# Start of Records for the task

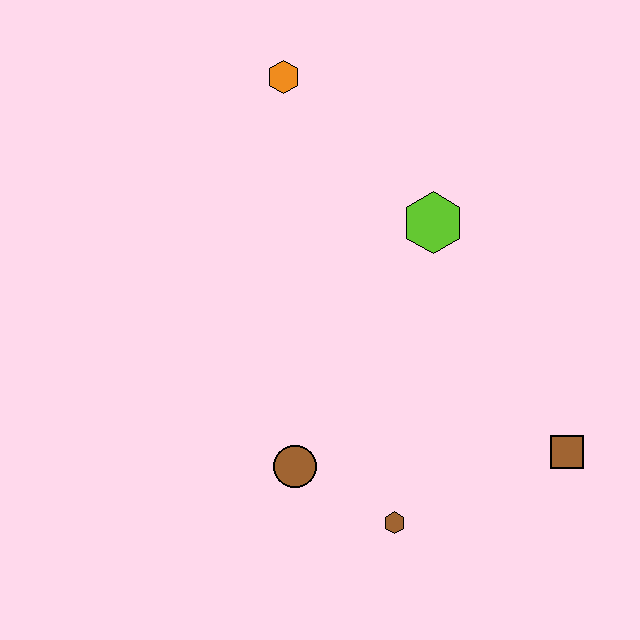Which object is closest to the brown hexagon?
The brown circle is closest to the brown hexagon.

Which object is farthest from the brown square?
The orange hexagon is farthest from the brown square.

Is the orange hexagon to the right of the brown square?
No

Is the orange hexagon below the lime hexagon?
No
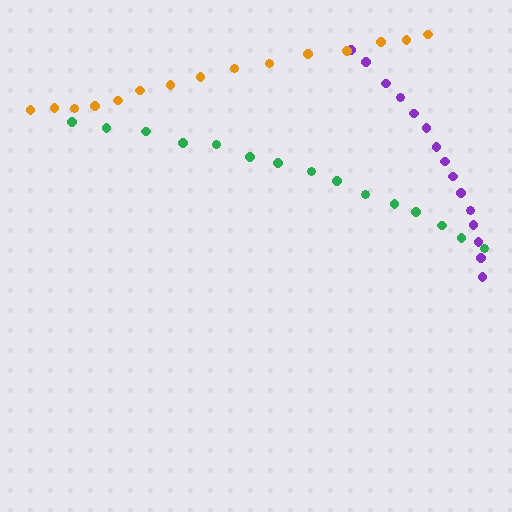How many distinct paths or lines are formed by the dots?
There are 3 distinct paths.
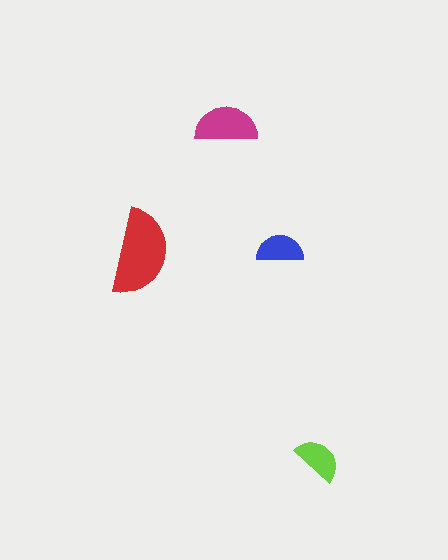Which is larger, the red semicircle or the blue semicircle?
The red one.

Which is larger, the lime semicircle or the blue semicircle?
The lime one.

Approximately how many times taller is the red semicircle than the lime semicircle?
About 2 times taller.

# End of Records for the task

• [Required task] Leave the pictures out and reproduce each record exactly as written.

• [Response to this task]
Which object is closest to the brown hexagon?
The brown circle is closest to the brown hexagon.

Which object is farthest from the brown square?
The orange hexagon is farthest from the brown square.

Is the orange hexagon to the right of the brown square?
No

Is the orange hexagon below the lime hexagon?
No
How many distinct paths or lines are formed by the dots?
There are 3 distinct paths.
Which is larger, the red semicircle or the blue semicircle?
The red one.

Which is larger, the lime semicircle or the blue semicircle?
The lime one.

Approximately how many times taller is the red semicircle than the lime semicircle?
About 2 times taller.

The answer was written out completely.